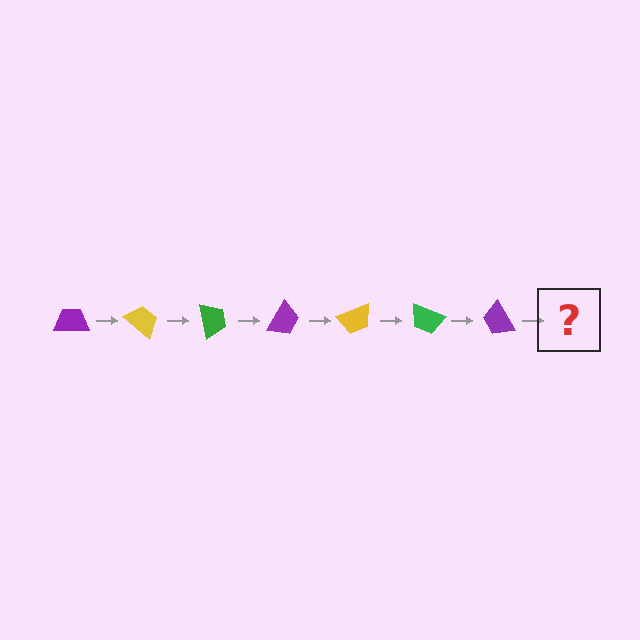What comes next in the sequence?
The next element should be a yellow trapezoid, rotated 280 degrees clockwise from the start.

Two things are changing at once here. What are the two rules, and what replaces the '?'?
The two rules are that it rotates 40 degrees clockwise each step and the color cycles through purple, yellow, and green. The '?' should be a yellow trapezoid, rotated 280 degrees clockwise from the start.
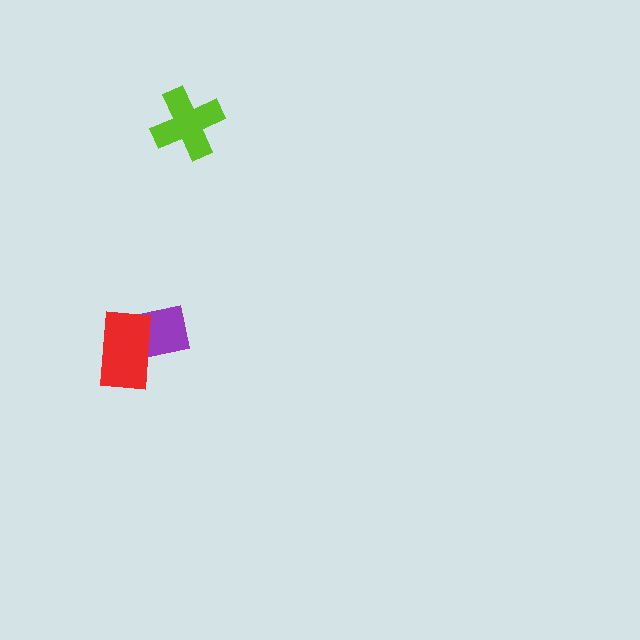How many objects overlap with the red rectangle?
1 object overlaps with the red rectangle.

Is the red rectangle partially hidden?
No, no other shape covers it.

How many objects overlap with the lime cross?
0 objects overlap with the lime cross.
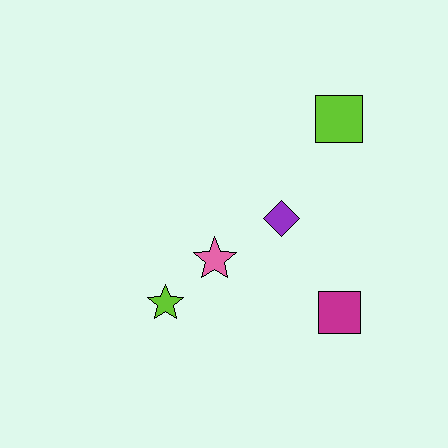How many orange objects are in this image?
There are no orange objects.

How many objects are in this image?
There are 5 objects.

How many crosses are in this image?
There are no crosses.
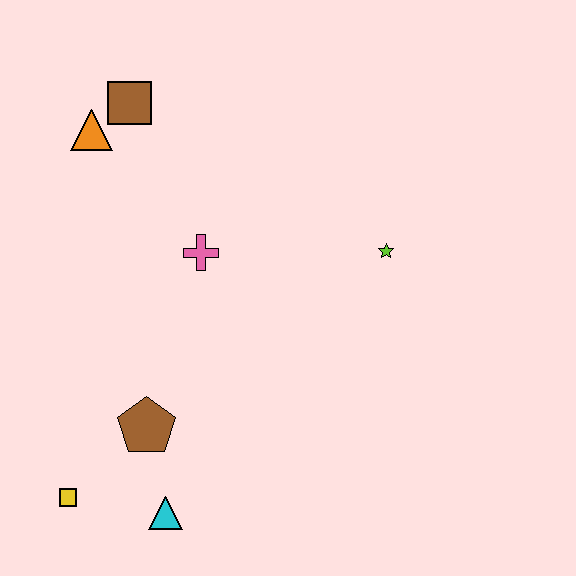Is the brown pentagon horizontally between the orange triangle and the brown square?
No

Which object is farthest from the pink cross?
The yellow square is farthest from the pink cross.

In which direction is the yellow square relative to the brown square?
The yellow square is below the brown square.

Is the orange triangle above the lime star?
Yes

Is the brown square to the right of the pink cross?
No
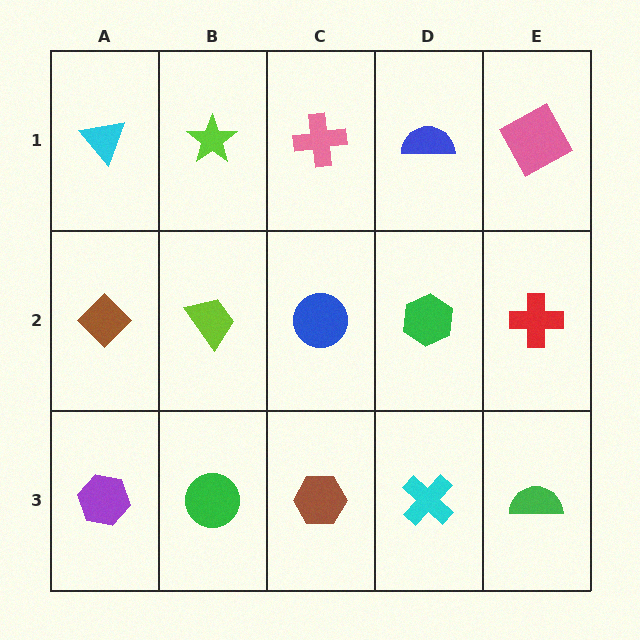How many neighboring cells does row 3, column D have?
3.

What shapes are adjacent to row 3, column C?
A blue circle (row 2, column C), a green circle (row 3, column B), a cyan cross (row 3, column D).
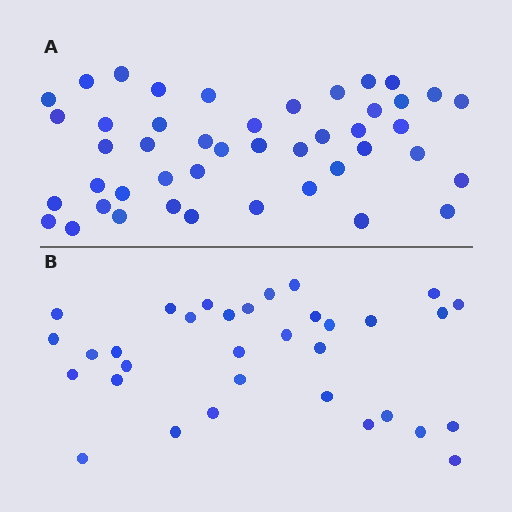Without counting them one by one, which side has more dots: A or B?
Region A (the top region) has more dots.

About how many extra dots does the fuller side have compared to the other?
Region A has roughly 12 or so more dots than region B.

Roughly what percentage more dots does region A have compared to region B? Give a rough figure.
About 35% more.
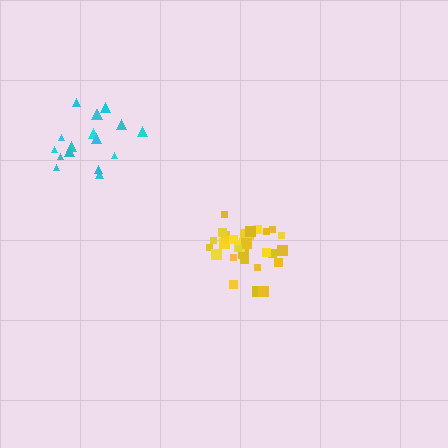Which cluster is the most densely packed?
Yellow.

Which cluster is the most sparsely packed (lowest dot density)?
Cyan.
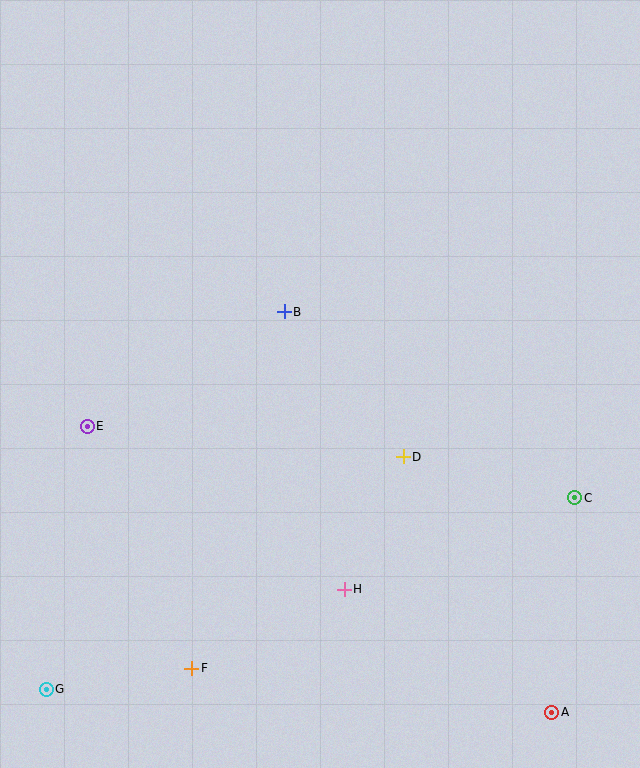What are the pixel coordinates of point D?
Point D is at (403, 457).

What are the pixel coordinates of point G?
Point G is at (46, 689).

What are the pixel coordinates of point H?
Point H is at (344, 589).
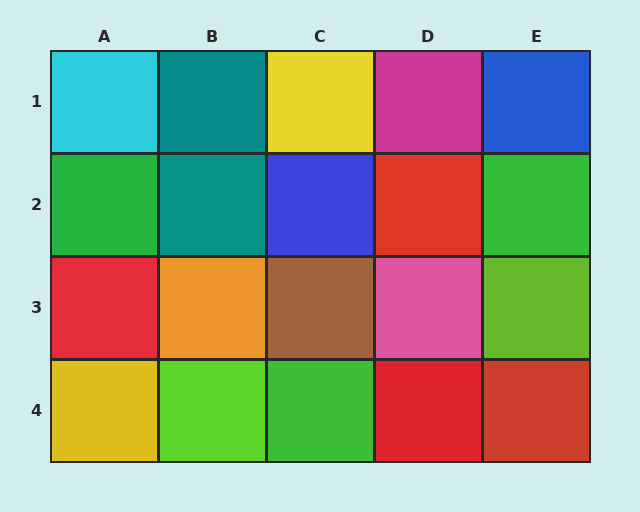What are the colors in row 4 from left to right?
Yellow, lime, green, red, red.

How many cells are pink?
1 cell is pink.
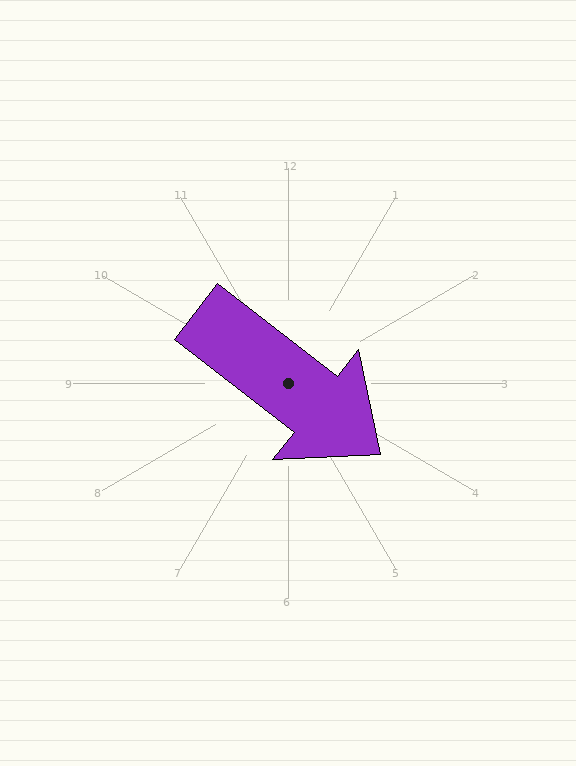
++++++
:: What you are asked to do ::
Above are the records; reproduce them exactly and leave out the pictures.

:: Response to this exercise ::
What comes next in the sequence?
The next element should be a yellow trapezoid, rotated 280 degrees clockwise from the start.

Two things are changing at once here. What are the two rules, and what replaces the '?'?
The two rules are that it rotates 40 degrees clockwise each step and the color cycles through purple, yellow, and green. The '?' should be a yellow trapezoid, rotated 280 degrees clockwise from the start.
How many objects overlap with the red rectangle?
1 object overlaps with the red rectangle.

Is the red rectangle partially hidden?
No, no other shape covers it.

How many objects overlap with the lime cross?
0 objects overlap with the lime cross.
How many orange objects are in this image?
There are no orange objects.

How many objects are in this image?
There are 5 objects.

How many crosses are in this image?
There are no crosses.
Is the brown pentagon horizontally between the orange triangle and the brown square?
No

Which object is farthest from the pink cross?
The yellow square is farthest from the pink cross.

In which direction is the yellow square relative to the brown square?
The yellow square is below the brown square.

Is the orange triangle above the lime star?
Yes

Is the brown square to the right of the pink cross?
No
How many neighboring cells does row 3, column D have?
3.

What shapes are adjacent to row 3, column C?
A blue circle (row 2, column C), a green circle (row 3, column B), a cyan cross (row 3, column D).
Without counting them one by one, which side has more dots: A or B?
Region A (the top region) has more dots.

About how many extra dots does the fuller side have compared to the other?
Region A has roughly 12 or so more dots than region B.

Roughly what percentage more dots does region A have compared to region B? Give a rough figure.
About 35% more.
Which cluster is the most densely packed?
Yellow.

Which cluster is the most sparsely packed (lowest dot density)?
Cyan.
What are the pixel coordinates of point D?
Point D is at (403, 457).

What are the pixel coordinates of point G?
Point G is at (46, 689).

What are the pixel coordinates of point H?
Point H is at (344, 589).
What are the colors in row 4 from left to right?
Yellow, lime, green, red, red.

How many cells are pink?
1 cell is pink.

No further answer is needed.